<<<<

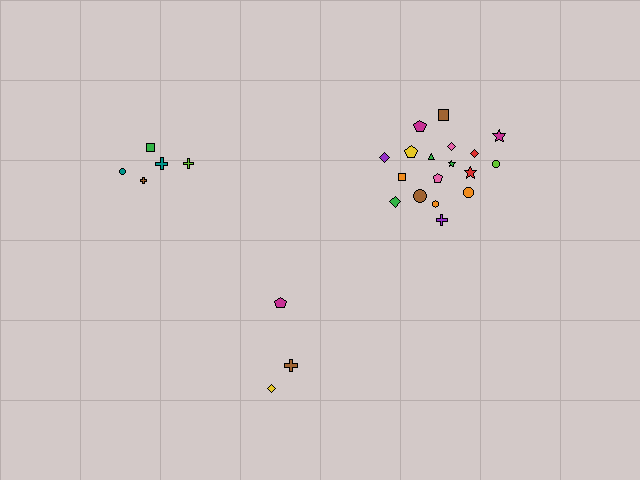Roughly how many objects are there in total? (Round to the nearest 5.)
Roughly 25 objects in total.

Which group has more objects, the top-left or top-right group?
The top-right group.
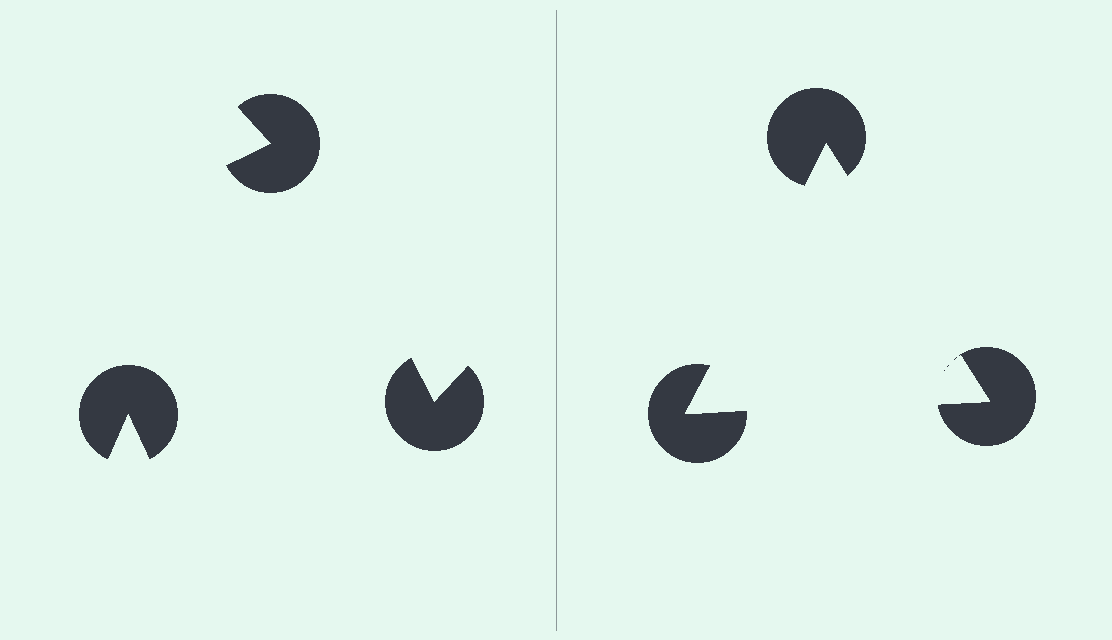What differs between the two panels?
The pac-man discs are positioned identically on both sides; only the wedge orientations differ. On the right they align to a triangle; on the left they are misaligned.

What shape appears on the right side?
An illusory triangle.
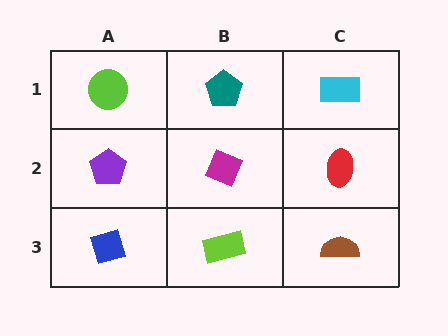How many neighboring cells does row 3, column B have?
3.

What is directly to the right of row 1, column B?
A cyan rectangle.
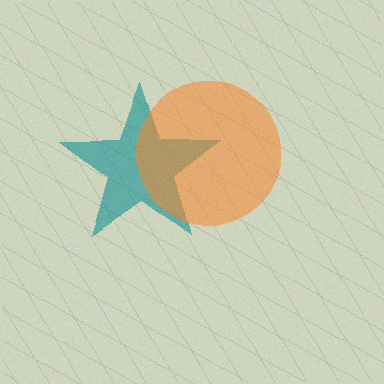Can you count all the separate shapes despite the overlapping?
Yes, there are 2 separate shapes.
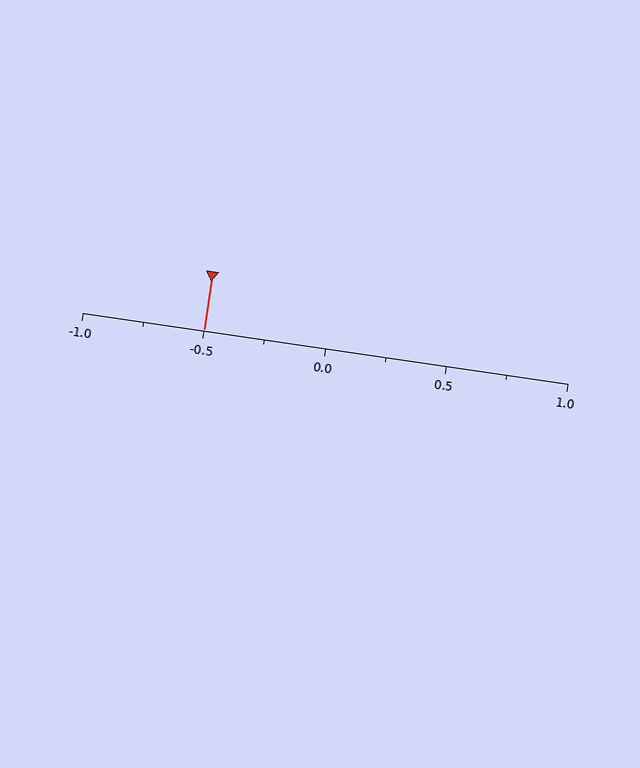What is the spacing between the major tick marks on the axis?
The major ticks are spaced 0.5 apart.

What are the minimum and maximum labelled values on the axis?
The axis runs from -1.0 to 1.0.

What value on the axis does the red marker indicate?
The marker indicates approximately -0.5.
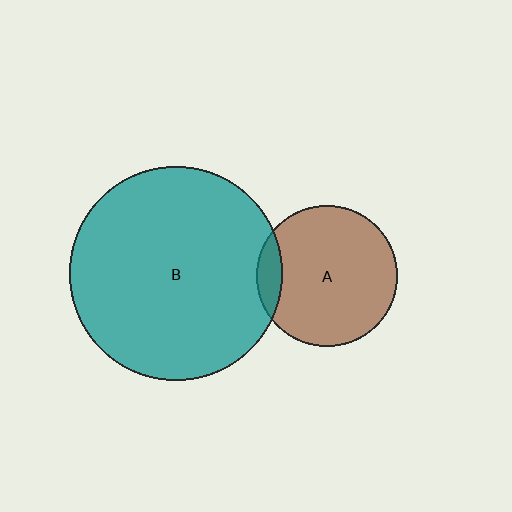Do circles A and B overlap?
Yes.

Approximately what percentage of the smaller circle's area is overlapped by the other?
Approximately 10%.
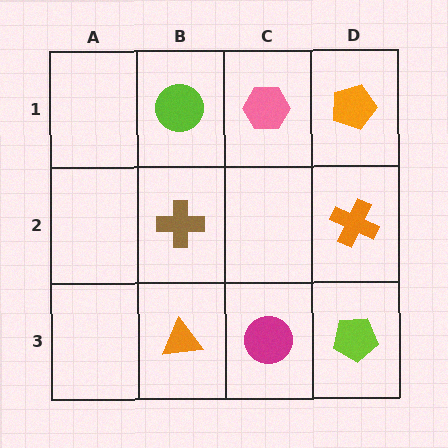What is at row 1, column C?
A pink hexagon.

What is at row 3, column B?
An orange triangle.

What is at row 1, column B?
A lime circle.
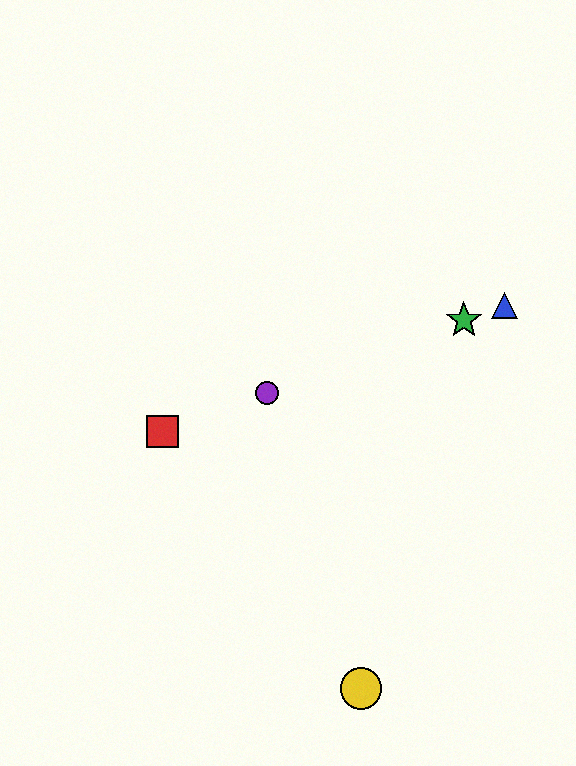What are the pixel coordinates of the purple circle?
The purple circle is at (267, 393).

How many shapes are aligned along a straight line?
4 shapes (the red square, the blue triangle, the green star, the purple circle) are aligned along a straight line.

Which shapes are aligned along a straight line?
The red square, the blue triangle, the green star, the purple circle are aligned along a straight line.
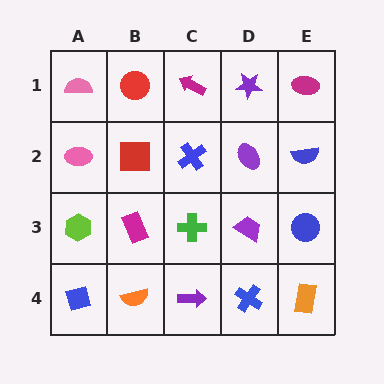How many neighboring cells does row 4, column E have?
2.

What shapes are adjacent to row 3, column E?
A blue semicircle (row 2, column E), an orange rectangle (row 4, column E), a purple trapezoid (row 3, column D).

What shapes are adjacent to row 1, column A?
A pink ellipse (row 2, column A), a red circle (row 1, column B).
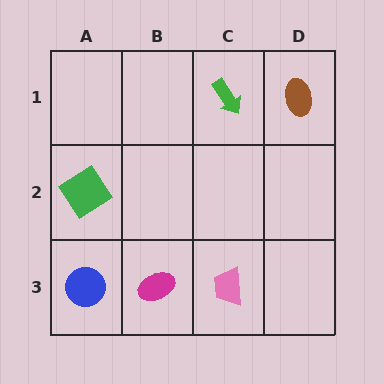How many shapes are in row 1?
2 shapes.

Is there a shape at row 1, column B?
No, that cell is empty.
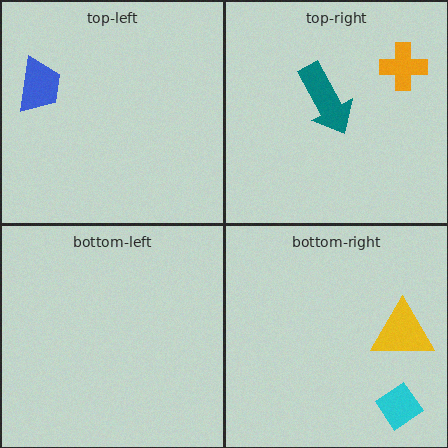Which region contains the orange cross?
The top-right region.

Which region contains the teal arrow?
The top-right region.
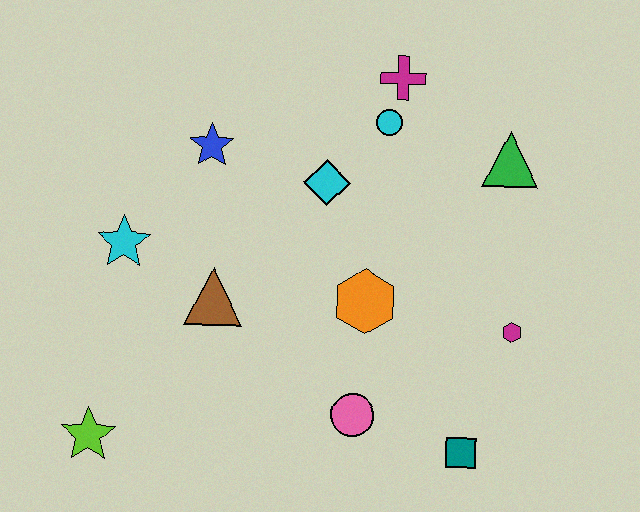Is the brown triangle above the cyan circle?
No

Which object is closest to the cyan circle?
The magenta cross is closest to the cyan circle.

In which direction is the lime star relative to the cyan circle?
The lime star is below the cyan circle.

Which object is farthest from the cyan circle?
The lime star is farthest from the cyan circle.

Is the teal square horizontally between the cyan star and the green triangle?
Yes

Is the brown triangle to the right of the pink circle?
No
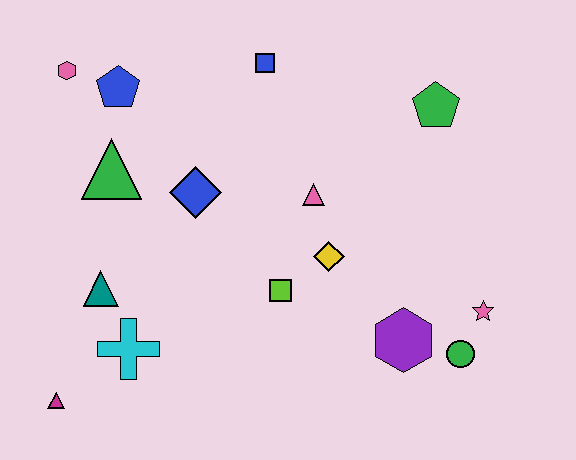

>>>>

- _Work instruction_: Write out the material exactly as it stands, omitting every picture.

- _Result of the exercise_:
Roughly how many objects are there in total? (Round to the nearest 5.)
Roughly 25 objects in total.

Which group has more objects, the top-left or top-right group?
The top-right group.
What differs between the two panels?
The pac-man discs are positioned identically on both sides; only the wedge orientations differ. On the right they align to a triangle; on the left they are misaligned.

What shape appears on the right side?
An illusory triangle.
How many neighboring cells does row 3, column B have?
3.

What is directly to the right of row 1, column B?
A cyan rectangle.
Can you count all the separate shapes despite the overlapping?
Yes, there are 2 separate shapes.
What is the spacing between the major tick marks on the axis?
The major ticks are spaced 0.5 apart.

What are the minimum and maximum labelled values on the axis?
The axis runs from -1.0 to 1.0.

What value on the axis does the red marker indicate?
The marker indicates approximately -0.5.
Do circles A and B overlap?
Yes.

Approximately what percentage of the smaller circle's area is overlapped by the other?
Approximately 10%.
What is at row 1, column C?
A pink hexagon.

What is at row 3, column B?
An orange triangle.

What is at row 1, column B?
A lime circle.
What are the pixel coordinates of the purple circle?
The purple circle is at (267, 393).

How many shapes are aligned along a straight line?
4 shapes (the red square, the blue triangle, the green star, the purple circle) are aligned along a straight line.

Which shapes are aligned along a straight line?
The red square, the blue triangle, the green star, the purple circle are aligned along a straight line.
How many neighboring cells does row 4, column E have?
2.

What shapes are adjacent to row 3, column E?
A blue semicircle (row 2, column E), an orange rectangle (row 4, column E), a purple trapezoid (row 3, column D).

What shapes are adjacent to row 1, column A?
A pink ellipse (row 2, column A), a red circle (row 1, column B).
How many shapes are in row 1?
2 shapes.

Is there a shape at row 1, column B?
No, that cell is empty.
Which region contains the orange cross?
The top-right region.

Which region contains the teal arrow?
The top-right region.
Is the brown triangle above the cyan circle?
No

Which object is closest to the cyan circle?
The magenta cross is closest to the cyan circle.

In which direction is the lime star relative to the cyan circle?
The lime star is below the cyan circle.

Which object is farthest from the cyan circle?
The lime star is farthest from the cyan circle.

Is the teal square horizontally between the cyan star and the green triangle?
Yes

Is the brown triangle to the right of the pink circle?
No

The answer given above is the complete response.